**Extracted data**
┄┄┄┄┄┄┄┄┄┄
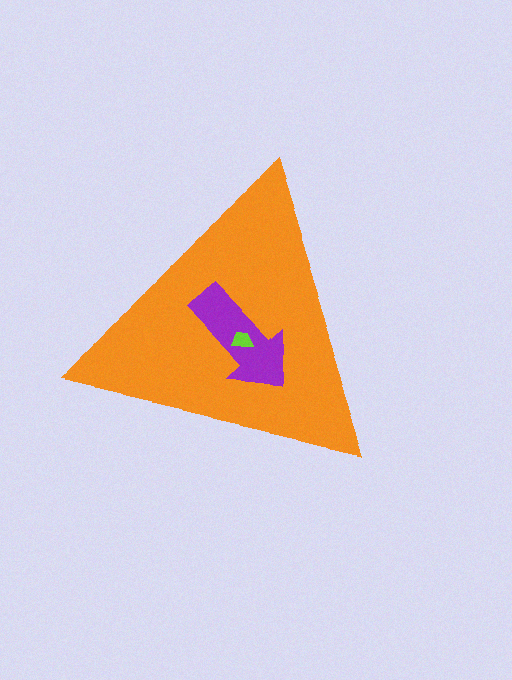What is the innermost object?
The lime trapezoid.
┄┄┄┄┄┄┄┄┄┄
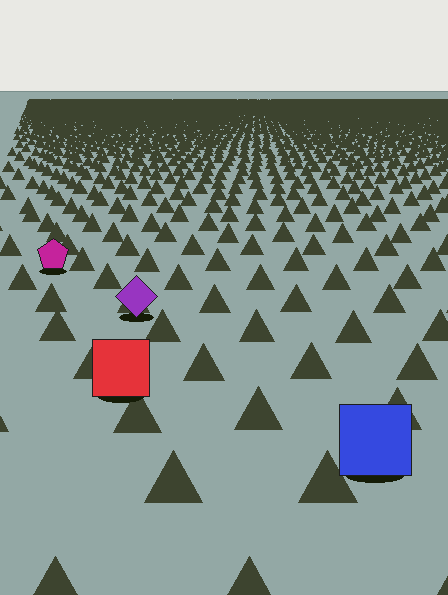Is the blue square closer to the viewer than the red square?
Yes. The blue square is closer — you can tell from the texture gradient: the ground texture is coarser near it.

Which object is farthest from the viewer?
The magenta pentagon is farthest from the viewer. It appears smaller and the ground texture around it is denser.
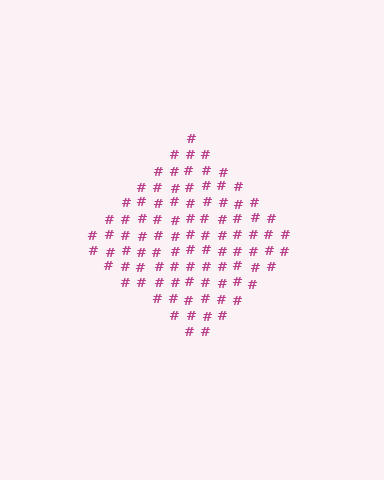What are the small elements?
┄┄┄┄┄┄┄┄┄┄
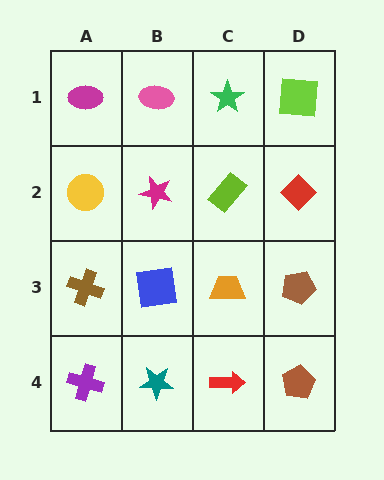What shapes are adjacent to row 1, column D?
┄┄┄┄┄┄┄┄┄┄
**What needs to be done**
The answer should consist only of the lines above from the one with "Which object is farthest from the viewer?" through the one with "What are the small elements?", repeated exactly, with no pictures among them.

**Result of this task**
Which object is farthest from the viewer?
The magenta pentagon is farthest from the viewer. It appears smaller and the ground texture around it is denser.
What are the small elements?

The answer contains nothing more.